- GIVEN EXERCISE -
Repeat every record below exactly, omitting any pictures.

□ □ □ □ □

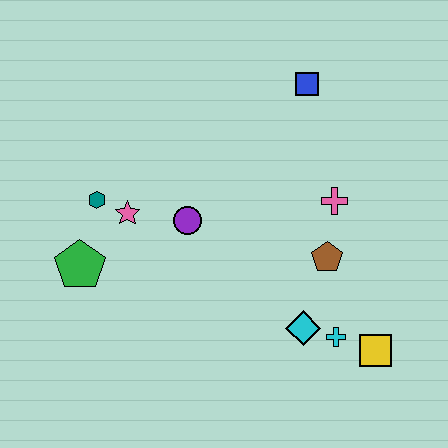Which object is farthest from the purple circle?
The yellow square is farthest from the purple circle.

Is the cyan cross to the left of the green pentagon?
No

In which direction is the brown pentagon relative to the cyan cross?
The brown pentagon is above the cyan cross.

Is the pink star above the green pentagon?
Yes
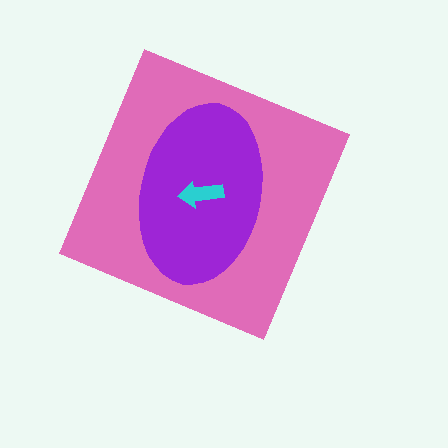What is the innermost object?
The cyan arrow.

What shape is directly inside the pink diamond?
The purple ellipse.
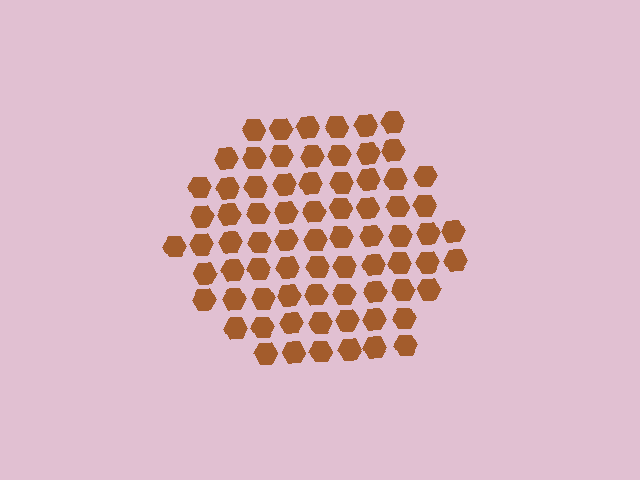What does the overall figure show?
The overall figure shows a hexagon.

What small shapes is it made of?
It is made of small hexagons.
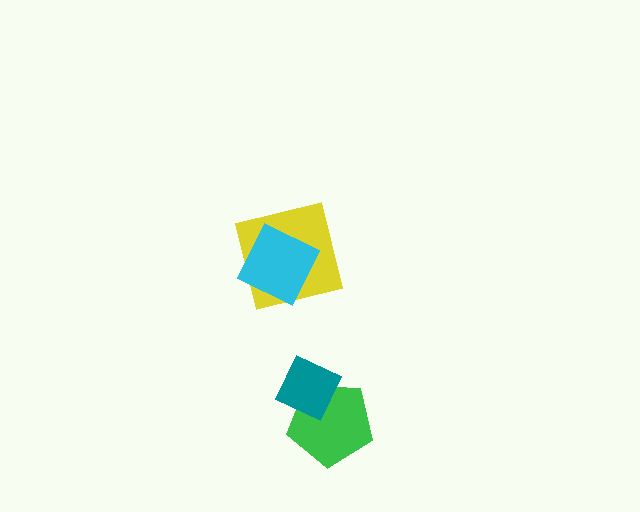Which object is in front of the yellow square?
The cyan square is in front of the yellow square.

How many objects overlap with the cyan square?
1 object overlaps with the cyan square.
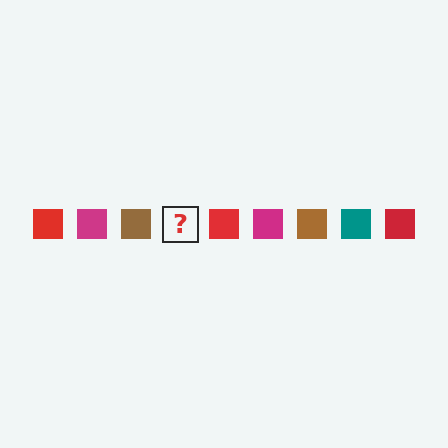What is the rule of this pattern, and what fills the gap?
The rule is that the pattern cycles through red, magenta, brown, teal squares. The gap should be filled with a teal square.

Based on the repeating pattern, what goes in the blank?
The blank should be a teal square.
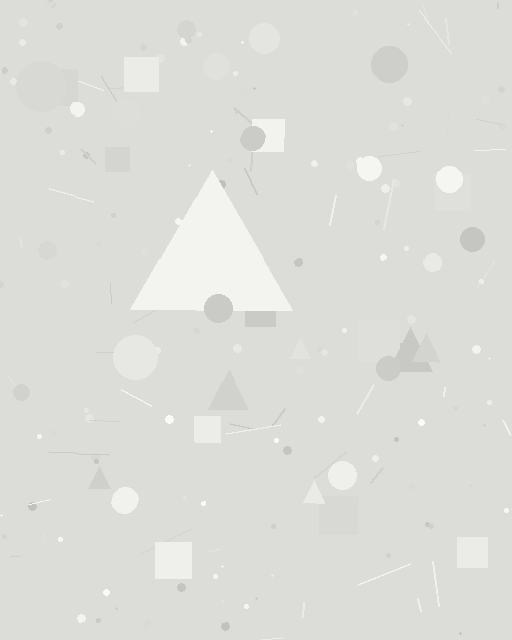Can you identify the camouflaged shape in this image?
The camouflaged shape is a triangle.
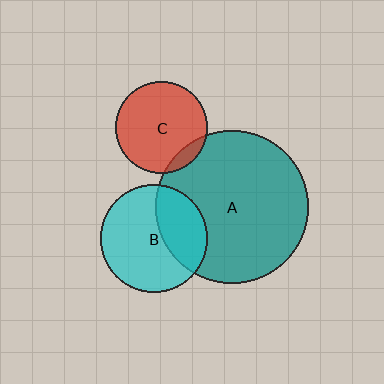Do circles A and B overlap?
Yes.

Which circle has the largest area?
Circle A (teal).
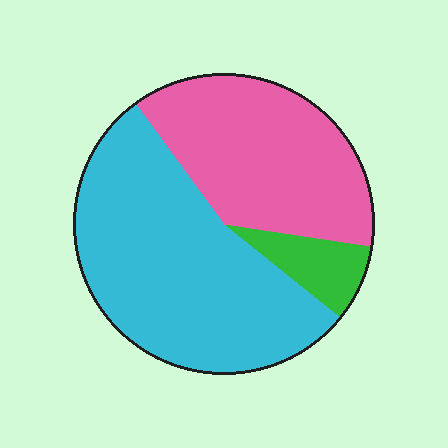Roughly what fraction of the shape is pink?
Pink covers roughly 40% of the shape.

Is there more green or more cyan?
Cyan.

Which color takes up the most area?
Cyan, at roughly 55%.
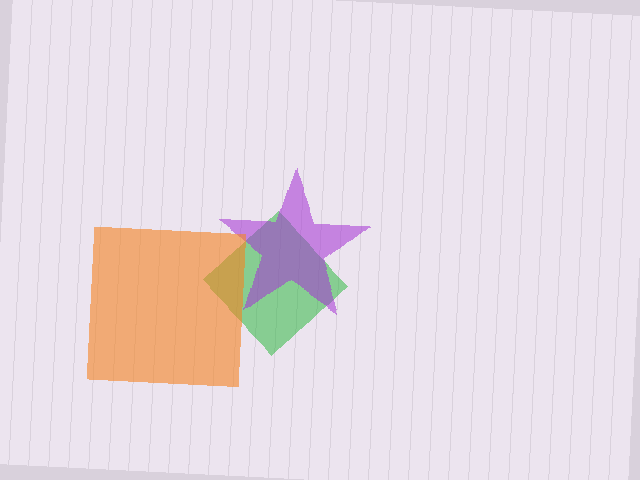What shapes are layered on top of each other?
The layered shapes are: a green diamond, a purple star, an orange square.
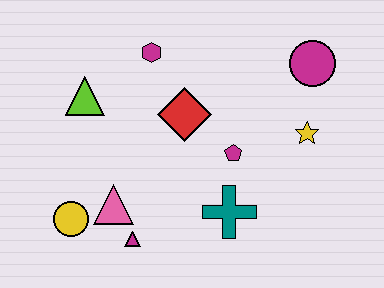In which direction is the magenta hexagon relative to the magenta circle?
The magenta hexagon is to the left of the magenta circle.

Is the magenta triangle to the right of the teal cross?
No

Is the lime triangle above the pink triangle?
Yes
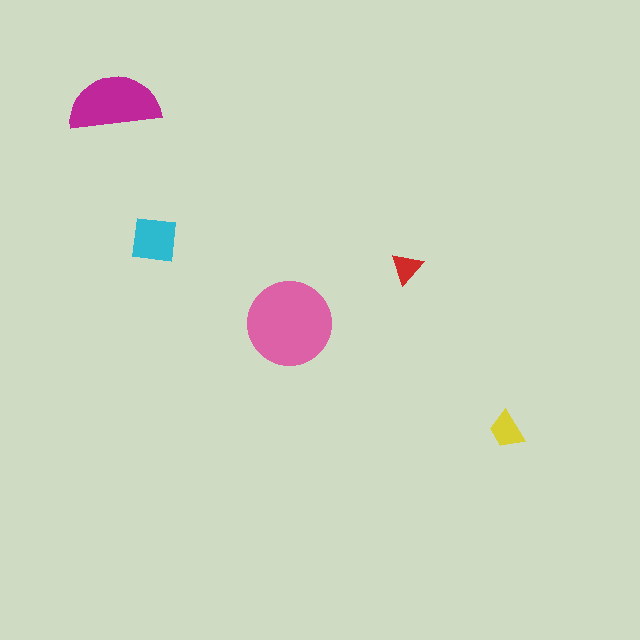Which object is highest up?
The magenta semicircle is topmost.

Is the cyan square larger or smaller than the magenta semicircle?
Smaller.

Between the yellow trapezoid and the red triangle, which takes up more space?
The yellow trapezoid.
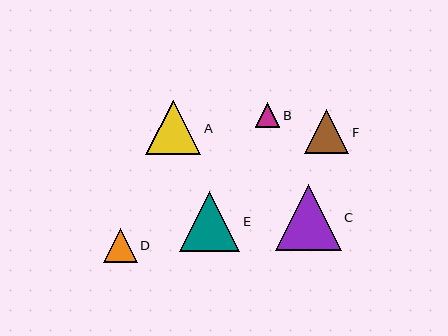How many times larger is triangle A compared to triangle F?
Triangle A is approximately 1.2 times the size of triangle F.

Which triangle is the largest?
Triangle C is the largest with a size of approximately 66 pixels.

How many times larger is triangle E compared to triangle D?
Triangle E is approximately 1.8 times the size of triangle D.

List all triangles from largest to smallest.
From largest to smallest: C, E, A, F, D, B.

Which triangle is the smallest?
Triangle B is the smallest with a size of approximately 24 pixels.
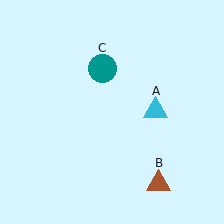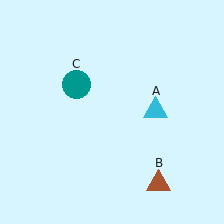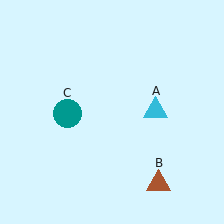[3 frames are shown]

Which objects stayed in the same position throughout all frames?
Cyan triangle (object A) and brown triangle (object B) remained stationary.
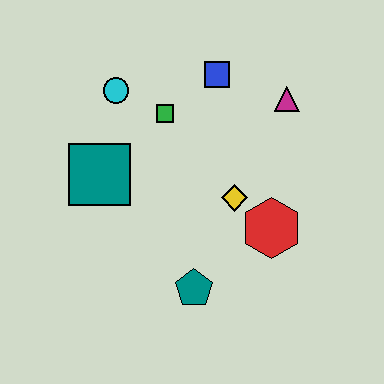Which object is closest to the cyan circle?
The green square is closest to the cyan circle.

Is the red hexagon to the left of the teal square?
No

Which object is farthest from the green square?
The teal pentagon is farthest from the green square.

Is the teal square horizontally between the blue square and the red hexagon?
No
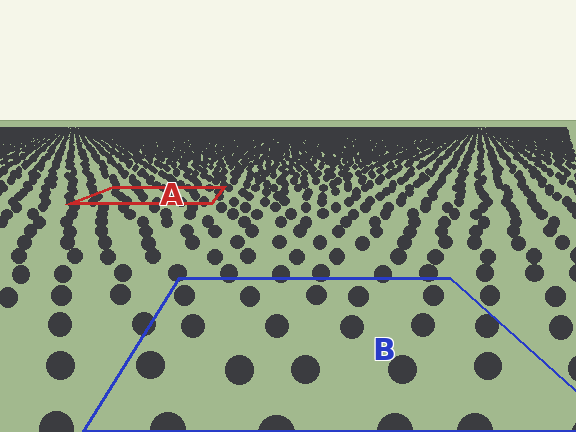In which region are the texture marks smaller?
The texture marks are smaller in region A, because it is farther away.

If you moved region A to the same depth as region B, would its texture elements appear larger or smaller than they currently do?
They would appear larger. At a closer depth, the same texture elements are projected at a bigger on-screen size.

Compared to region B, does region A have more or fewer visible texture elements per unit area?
Region A has more texture elements per unit area — they are packed more densely because it is farther away.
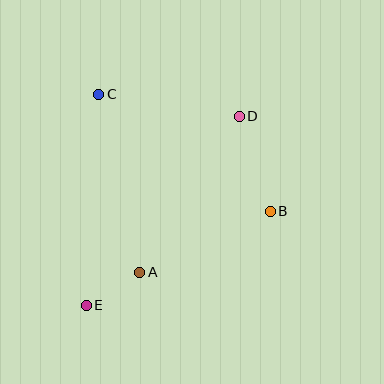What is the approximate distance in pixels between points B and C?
The distance between B and C is approximately 208 pixels.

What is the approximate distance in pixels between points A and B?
The distance between A and B is approximately 144 pixels.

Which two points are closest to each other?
Points A and E are closest to each other.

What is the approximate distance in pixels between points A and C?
The distance between A and C is approximately 183 pixels.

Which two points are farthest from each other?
Points D and E are farthest from each other.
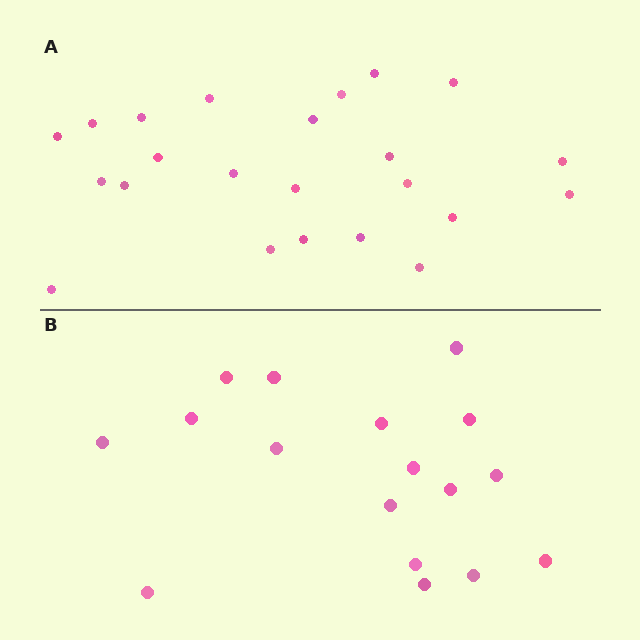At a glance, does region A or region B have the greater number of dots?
Region A (the top region) has more dots.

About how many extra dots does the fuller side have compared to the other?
Region A has about 6 more dots than region B.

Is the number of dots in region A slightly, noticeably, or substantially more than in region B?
Region A has noticeably more, but not dramatically so. The ratio is roughly 1.4 to 1.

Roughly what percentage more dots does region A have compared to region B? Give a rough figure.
About 35% more.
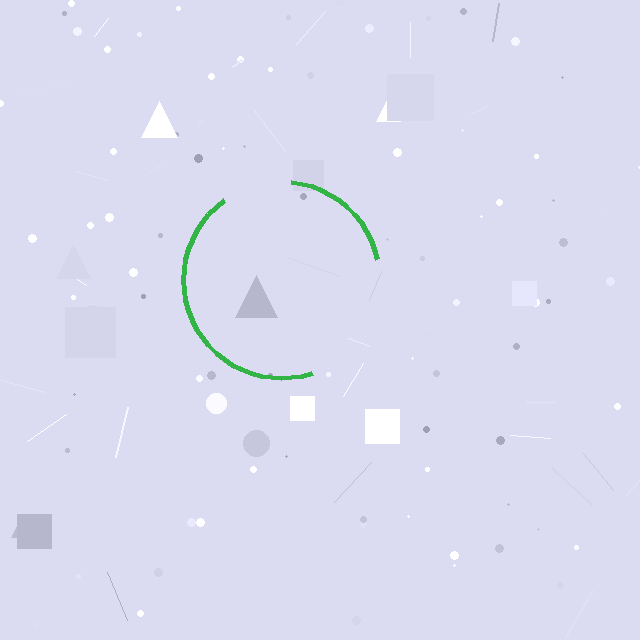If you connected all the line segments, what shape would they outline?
They would outline a circle.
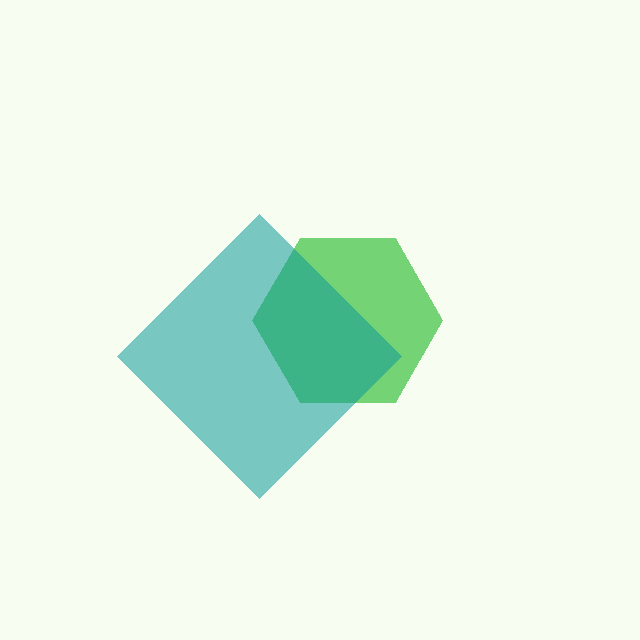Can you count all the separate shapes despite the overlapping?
Yes, there are 2 separate shapes.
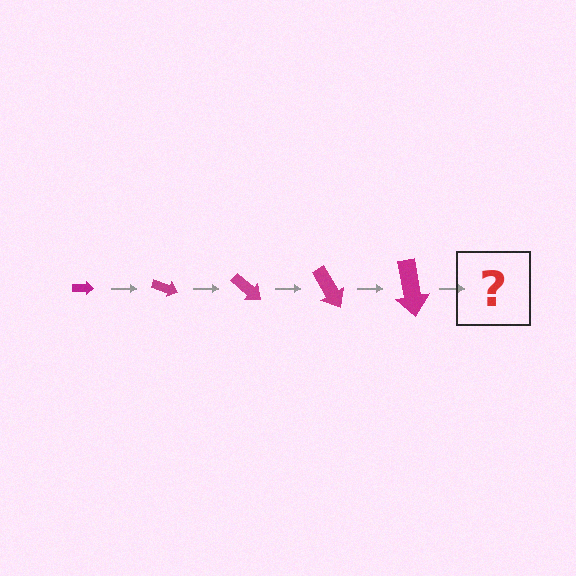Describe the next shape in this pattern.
It should be an arrow, larger than the previous one and rotated 100 degrees clockwise from the start.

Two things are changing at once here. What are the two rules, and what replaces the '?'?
The two rules are that the arrow grows larger each step and it rotates 20 degrees clockwise each step. The '?' should be an arrow, larger than the previous one and rotated 100 degrees clockwise from the start.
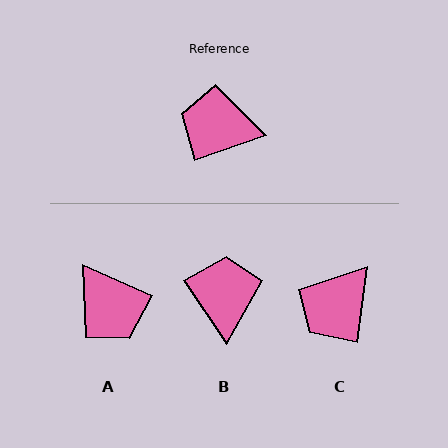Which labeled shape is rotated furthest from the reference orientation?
A, about 137 degrees away.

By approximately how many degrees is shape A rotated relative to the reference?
Approximately 137 degrees counter-clockwise.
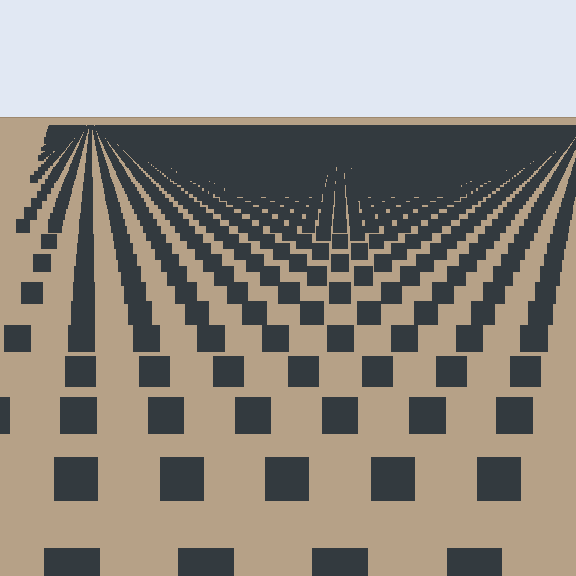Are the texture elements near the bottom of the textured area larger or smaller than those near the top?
Larger. Near the bottom, elements are closer to the viewer and appear at a bigger on-screen size.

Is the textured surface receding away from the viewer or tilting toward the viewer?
The surface is receding away from the viewer. Texture elements get smaller and denser toward the top.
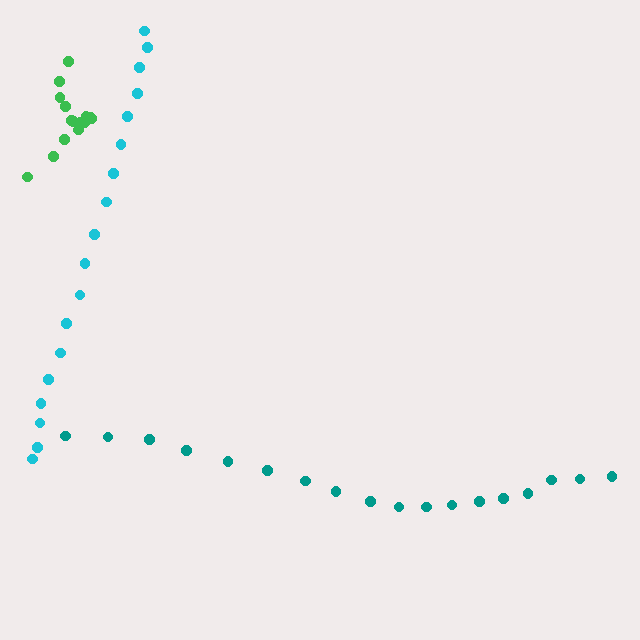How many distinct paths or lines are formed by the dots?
There are 3 distinct paths.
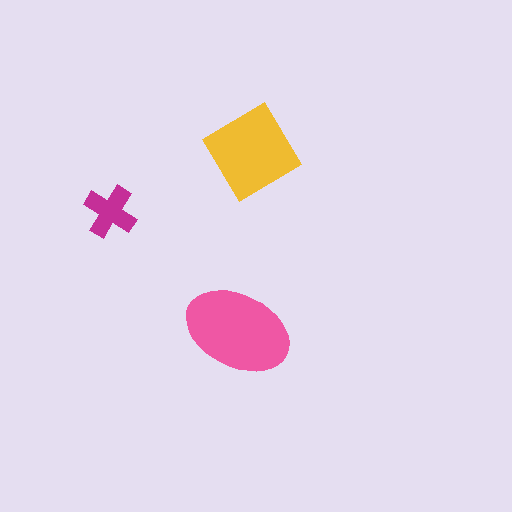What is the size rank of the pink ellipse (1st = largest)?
1st.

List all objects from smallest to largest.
The magenta cross, the yellow diamond, the pink ellipse.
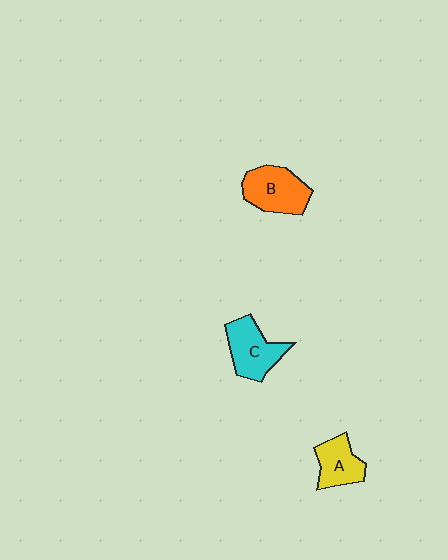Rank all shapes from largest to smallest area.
From largest to smallest: B (orange), C (cyan), A (yellow).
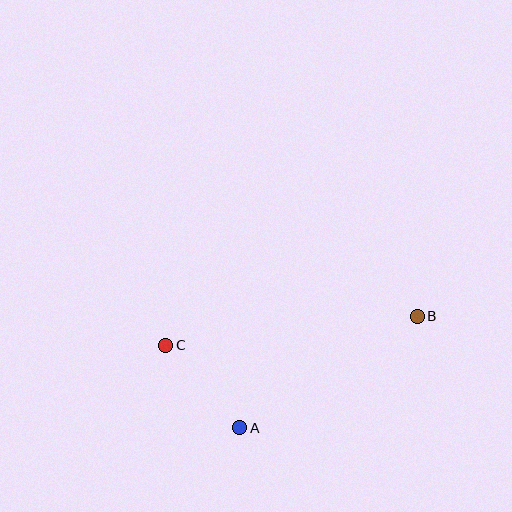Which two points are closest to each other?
Points A and C are closest to each other.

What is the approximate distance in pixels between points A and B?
The distance between A and B is approximately 209 pixels.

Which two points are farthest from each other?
Points B and C are farthest from each other.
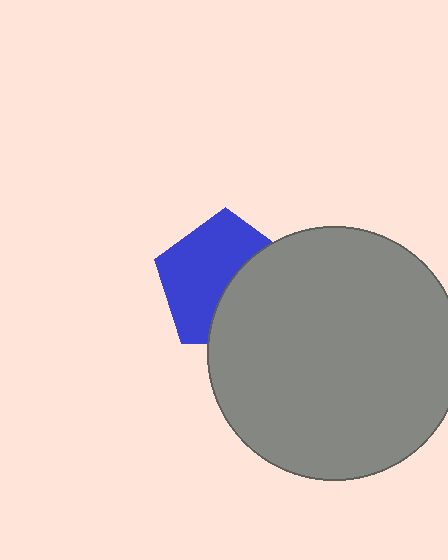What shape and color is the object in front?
The object in front is a gray circle.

□ □ □ □ □

- FINISHED TASK -
Which object is farthest from the purple circle?
The yellow square is farthest from the purple circle.

Is the cyan cross to the left of the green pentagon?
No

In which direction is the brown pentagon relative to the cyan cross?
The brown pentagon is above the cyan cross.

Is the pink star above the green pentagon?
Yes
What is the innermost object?
The cyan arrow.

What shape is directly inside the pink diamond?
The purple ellipse.
What does the overall figure show?
The overall figure shows a hexagon.

What small shapes is it made of?
It is made of small hexagons.
Which object is in front of the yellow square?
The cyan square is in front of the yellow square.

How many objects overlap with the cyan square?
1 object overlaps with the cyan square.
What is the rule of this pattern, and what fills the gap?
The rule is that the pattern cycles through red, magenta, brown, teal squares. The gap should be filled with a teal square.

Based on the repeating pattern, what goes in the blank?
The blank should be a teal square.
Can you identify the camouflaged shape in this image?
The camouflaged shape is a triangle.
Do circles A and B overlap?
Yes.

Which circle has the largest area?
Circle A (teal).
Roughly what fraction of the shape is pink?
Pink covers roughly 40% of the shape.

Is there more green or more cyan?
Cyan.

Which color takes up the most area?
Cyan, at roughly 55%.
What shapes are layered on top of each other?
The layered shapes are: a green diamond, a purple star, an orange square.
In which direction is the magenta hexagon relative to the magenta circle?
The magenta hexagon is to the left of the magenta circle.

Is the magenta triangle to the right of the teal cross?
No

Is the lime triangle above the pink triangle?
Yes
Which object is highest up?
The magenta semicircle is topmost.

Is the cyan square larger or smaller than the magenta semicircle?
Smaller.

Between the yellow trapezoid and the red triangle, which takes up more space?
The yellow trapezoid.
How many times larger is triangle A compared to triangle F?
Triangle A is approximately 1.2 times the size of triangle F.

Which triangle is the largest?
Triangle C is the largest with a size of approximately 66 pixels.

How many times larger is triangle E compared to triangle D?
Triangle E is approximately 1.8 times the size of triangle D.

List all triangles from largest to smallest.
From largest to smallest: C, E, A, F, D, B.

Which triangle is the smallest?
Triangle B is the smallest with a size of approximately 24 pixels.
[3 frames are shown]

Which objects stayed in the same position throughout all frames?
Cyan triangle (object A) and brown triangle (object B) remained stationary.
Which object is closest to the cyan circle?
The green square is closest to the cyan circle.

Is the red hexagon to the left of the teal square?
No

Which object is farthest from the green square?
The teal pentagon is farthest from the green square.

Is the teal square horizontally between the blue square and the red hexagon?
No
In which region are the texture marks smaller?
The texture marks are smaller in region A, because it is farther away.

If you moved region A to the same depth as region B, would its texture elements appear larger or smaller than they currently do?
They would appear larger. At a closer depth, the same texture elements are projected at a bigger on-screen size.

Compared to region B, does region A have more or fewer visible texture elements per unit area?
Region A has more texture elements per unit area — they are packed more densely because it is farther away.
What is the approximate distance in pixels between points B and C?
The distance between B and C is approximately 208 pixels.

What is the approximate distance in pixels between points A and B?
The distance between A and B is approximately 144 pixels.

Which two points are closest to each other?
Points A and E are closest to each other.

What is the approximate distance in pixels between points A and C?
The distance between A and C is approximately 183 pixels.

Which two points are farthest from each other?
Points D and E are farthest from each other.
At a glance, does region A or region B have the greater number of dots?
Region A (the top region) has more dots.

About how many extra dots does the fuller side have compared to the other?
Region A has about 6 more dots than region B.

Is the number of dots in region A slightly, noticeably, or substantially more than in region B?
Region A has noticeably more, but not dramatically so. The ratio is roughly 1.4 to 1.

Roughly what percentage more dots does region A have compared to region B? Give a rough figure.
About 35% more.
If you connected all the line segments, what shape would they outline?
They would outline a circle.
Can you count all the separate shapes despite the overlapping?
Yes, there are 2 separate shapes.
Describe the next shape in this pattern.
It should be an arrow, larger than the previous one and rotated 100 degrees clockwise from the start.

Two things are changing at once here. What are the two rules, and what replaces the '?'?
The two rules are that the arrow grows larger each step and it rotates 20 degrees clockwise each step. The '?' should be an arrow, larger than the previous one and rotated 100 degrees clockwise from the start.
Which labeled shape is rotated furthest from the reference orientation?
A, about 137 degrees away.

By approximately how many degrees is shape A rotated relative to the reference?
Approximately 137 degrees counter-clockwise.
Are the texture elements near the bottom of the textured area larger or smaller than those near the top?
Larger. Near the bottom, elements are closer to the viewer and appear at a bigger on-screen size.

Is the textured surface receding away from the viewer or tilting toward the viewer?
The surface is receding away from the viewer. Texture elements get smaller and denser toward the top.
How many distinct paths or lines are formed by the dots?
There are 3 distinct paths.
What is the size rank of the pink ellipse (1st = largest)?
1st.

List all objects from smallest to largest.
The magenta cross, the yellow diamond, the pink ellipse.
Rank all shapes from largest to smallest area.
From largest to smallest: B (orange), C (cyan), A (yellow).
Which two points are closest to each other?
Points A and C are closest to each other.

What is the approximate distance in pixels between points A and B?
The distance between A and B is approximately 209 pixels.

Which two points are farthest from each other?
Points B and C are farthest from each other.
What shape and color is the object in front?
The object in front is a gray circle.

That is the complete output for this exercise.